-- RECORDS FOR THE EXERCISE --
:::::
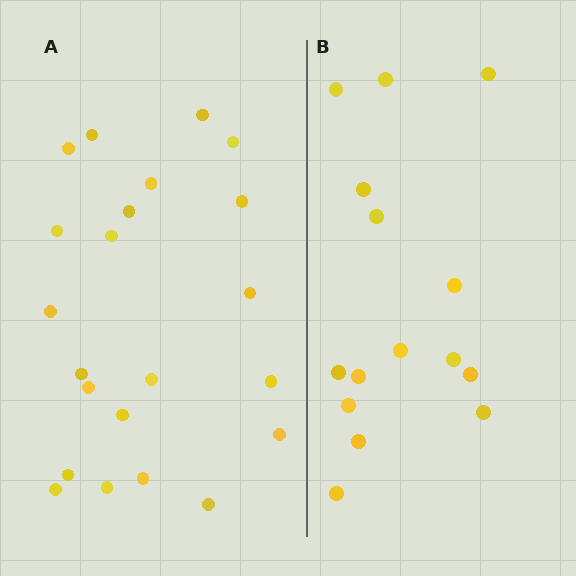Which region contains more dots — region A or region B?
Region A (the left region) has more dots.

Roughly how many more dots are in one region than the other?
Region A has roughly 8 or so more dots than region B.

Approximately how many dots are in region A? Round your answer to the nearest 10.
About 20 dots. (The exact count is 22, which rounds to 20.)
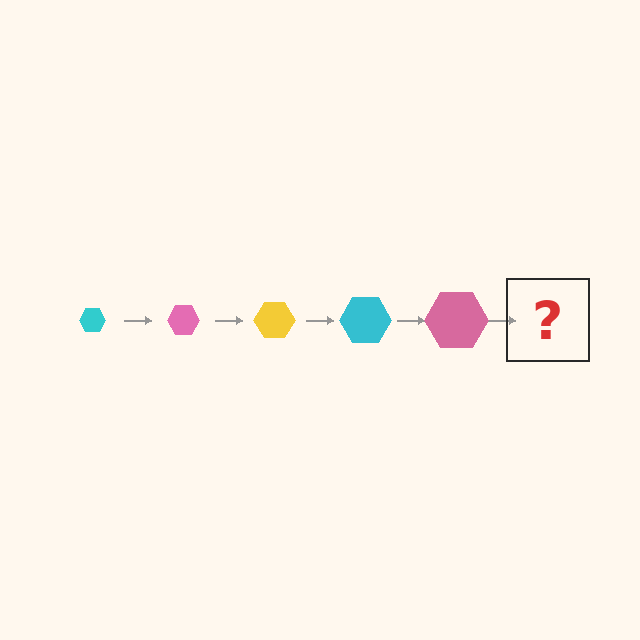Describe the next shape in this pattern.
It should be a yellow hexagon, larger than the previous one.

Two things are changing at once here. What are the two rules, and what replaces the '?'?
The two rules are that the hexagon grows larger each step and the color cycles through cyan, pink, and yellow. The '?' should be a yellow hexagon, larger than the previous one.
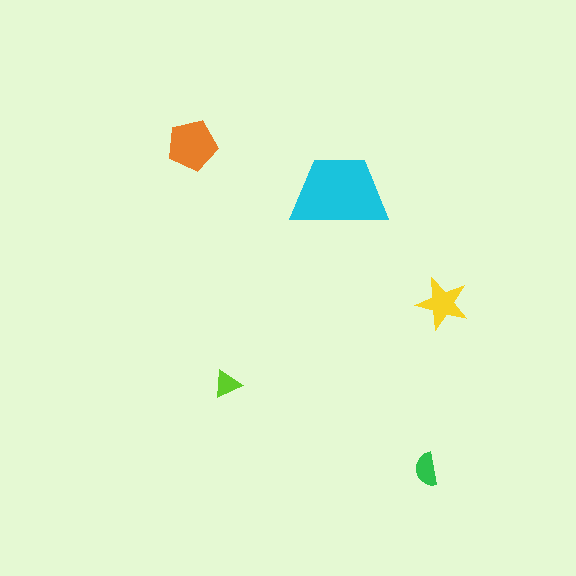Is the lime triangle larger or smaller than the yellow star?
Smaller.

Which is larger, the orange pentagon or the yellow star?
The orange pentagon.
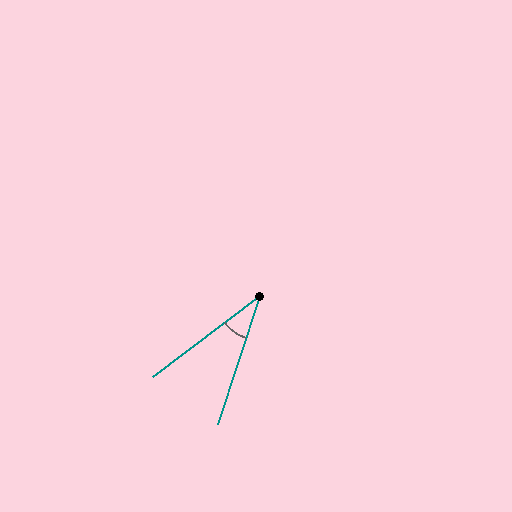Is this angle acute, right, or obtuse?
It is acute.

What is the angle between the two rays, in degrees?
Approximately 35 degrees.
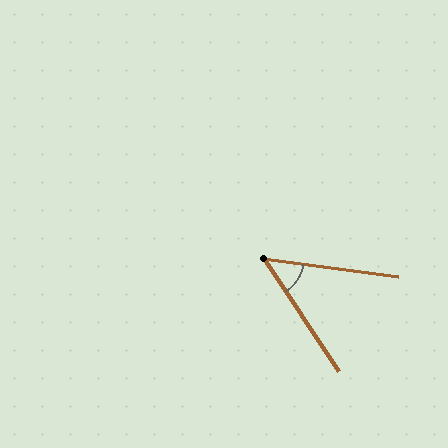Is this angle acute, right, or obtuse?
It is acute.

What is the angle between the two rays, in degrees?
Approximately 49 degrees.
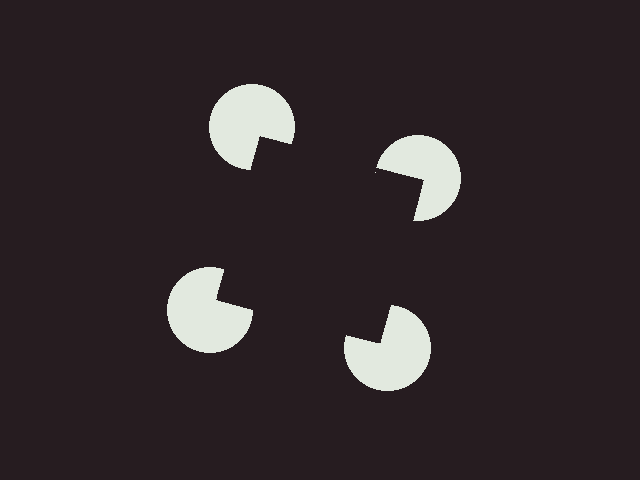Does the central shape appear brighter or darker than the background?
It typically appears slightly darker than the background, even though no actual brightness change is drawn.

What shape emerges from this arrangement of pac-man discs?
An illusory square — its edges are inferred from the aligned wedge cuts in the pac-man discs, not physically drawn.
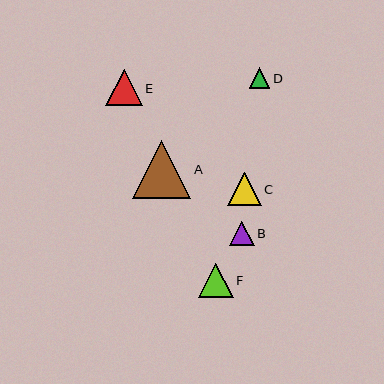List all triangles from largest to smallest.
From largest to smallest: A, E, F, C, B, D.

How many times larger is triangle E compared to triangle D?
Triangle E is approximately 1.8 times the size of triangle D.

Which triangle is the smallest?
Triangle D is the smallest with a size of approximately 21 pixels.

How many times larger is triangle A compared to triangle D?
Triangle A is approximately 2.8 times the size of triangle D.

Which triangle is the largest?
Triangle A is the largest with a size of approximately 58 pixels.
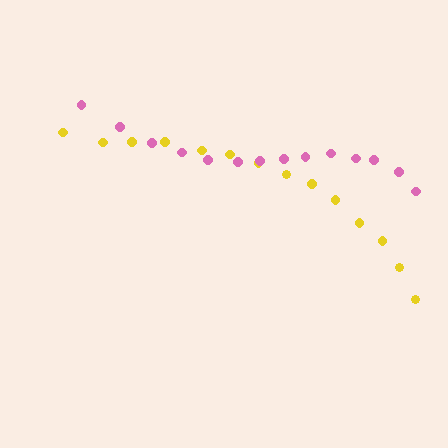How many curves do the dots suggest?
There are 2 distinct paths.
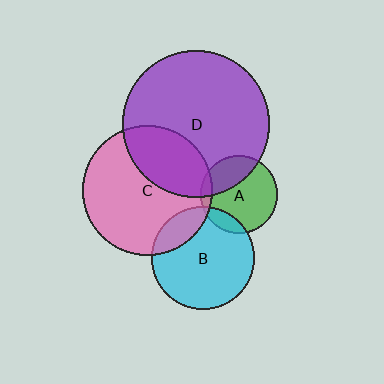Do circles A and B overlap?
Yes.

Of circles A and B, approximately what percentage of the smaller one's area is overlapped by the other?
Approximately 15%.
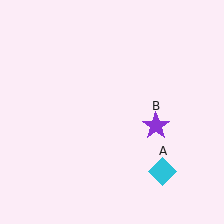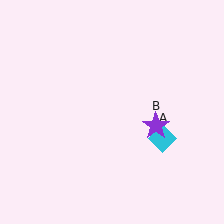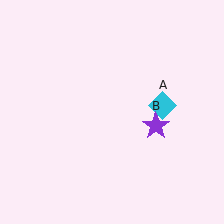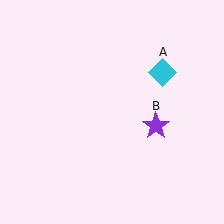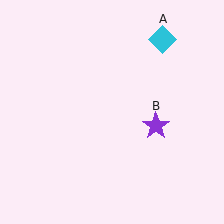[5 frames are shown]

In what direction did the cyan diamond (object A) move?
The cyan diamond (object A) moved up.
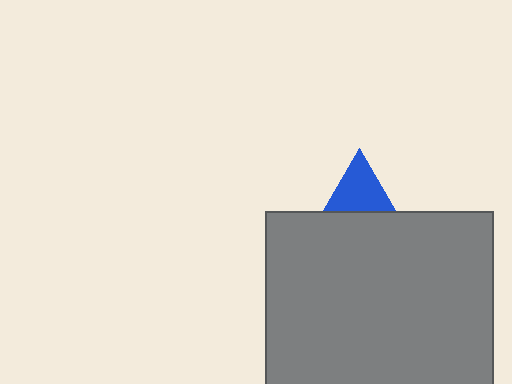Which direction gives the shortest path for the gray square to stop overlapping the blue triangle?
Moving down gives the shortest separation.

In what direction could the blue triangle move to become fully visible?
The blue triangle could move up. That would shift it out from behind the gray square entirely.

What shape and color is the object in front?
The object in front is a gray square.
:::::
-- PROBLEM --
Copy all the data exactly as written, but skip any picture.

-- EXERCISE OUTPUT --
Which region contains more dots — region A or region B?
Region A (the left region) has more dots.

Roughly how many more dots are in one region than the other?
Region A has roughly 8 or so more dots than region B.

Approximately how many dots are in region A? Round your answer to the nearest 10.
About 20 dots. (The exact count is 22, which rounds to 20.)
Describe the next shape in this pattern.
It should be a yellow hexagon, larger than the previous one.

Two things are changing at once here. What are the two rules, and what replaces the '?'?
The two rules are that the hexagon grows larger each step and the color cycles through cyan, pink, and yellow. The '?' should be a yellow hexagon, larger than the previous one.
Is the lime triangle larger or smaller than the yellow star?
Smaller.

Which is larger, the orange pentagon or the yellow star?
The orange pentagon.
Is this angle acute, right, or obtuse?
It is acute.

What is the angle between the two rays, in degrees?
Approximately 35 degrees.
Is this angle acute, right, or obtuse?
It is acute.

What is the angle between the two rays, in degrees?
Approximately 49 degrees.
Does the central shape appear brighter or darker than the background?
It typically appears slightly darker than the background, even though no actual brightness change is drawn.

What shape emerges from this arrangement of pac-man discs?
An illusory square — its edges are inferred from the aligned wedge cuts in the pac-man discs, not physically drawn.
List all triangles from largest to smallest.
From largest to smallest: A, E, F, C, B, D.

How many times larger is triangle E compared to triangle D?
Triangle E is approximately 1.8 times the size of triangle D.

Which triangle is the smallest?
Triangle D is the smallest with a size of approximately 21 pixels.

How many times larger is triangle A compared to triangle D?
Triangle A is approximately 2.8 times the size of triangle D.

Which triangle is the largest?
Triangle A is the largest with a size of approximately 58 pixels.
How many curves do the dots suggest?
There are 2 distinct paths.
Do circles A and B overlap?
Yes.

Of circles A and B, approximately what percentage of the smaller one's area is overlapped by the other?
Approximately 15%.
[5 frames are shown]

In what direction did the cyan diamond (object A) move?
The cyan diamond (object A) moved up.
Which direction gives the shortest path for the gray square to stop overlapping the blue triangle?
Moving down gives the shortest separation.

In what direction could the blue triangle move to become fully visible?
The blue triangle could move up. That would shift it out from behind the gray square entirely.

What shape and color is the object in front?
The object in front is a gray square.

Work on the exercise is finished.